Task to carry out:
Find the line that contains "Which point is". Copy it and every line after it to the end of the material below, exactly, with no pictures.

* START Record set *

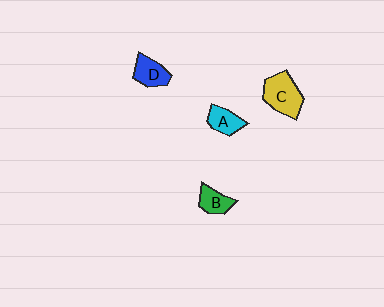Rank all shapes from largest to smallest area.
From largest to smallest: C (yellow), D (blue), A (cyan), B (green).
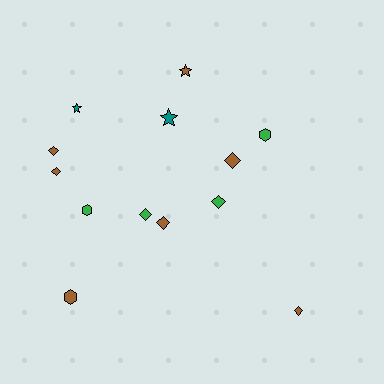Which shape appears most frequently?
Diamond, with 7 objects.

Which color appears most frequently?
Brown, with 7 objects.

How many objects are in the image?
There are 13 objects.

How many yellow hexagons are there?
There are no yellow hexagons.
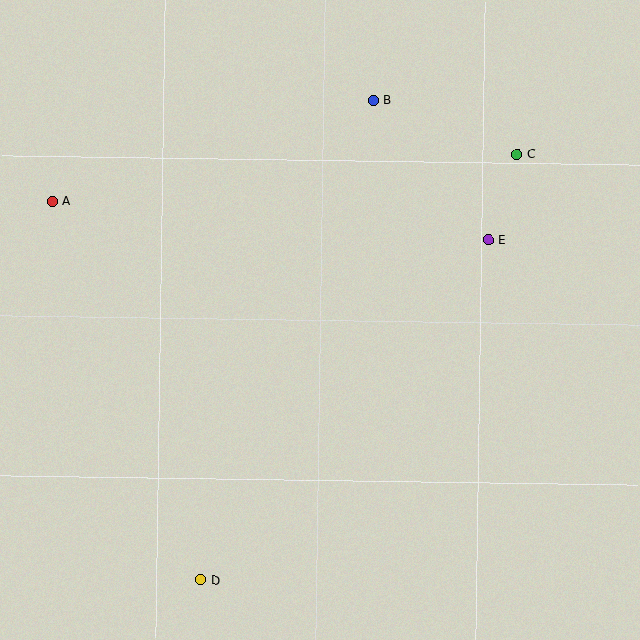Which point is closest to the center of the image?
Point E at (489, 240) is closest to the center.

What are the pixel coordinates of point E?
Point E is at (489, 240).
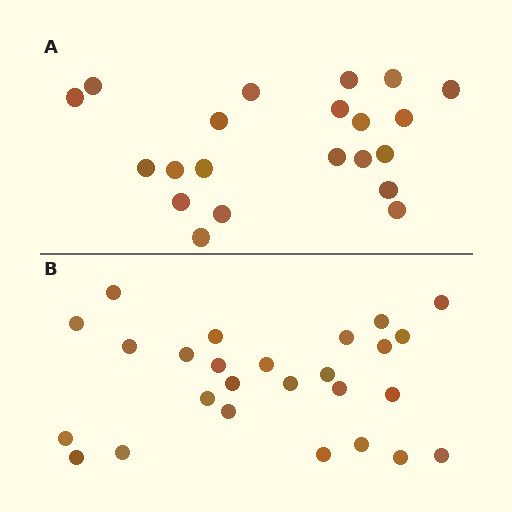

* END Record set *

Output of the exercise:
Which point is closest to the center of the image?
Point E at (489, 240) is closest to the center.

What are the pixel coordinates of point E?
Point E is at (489, 240).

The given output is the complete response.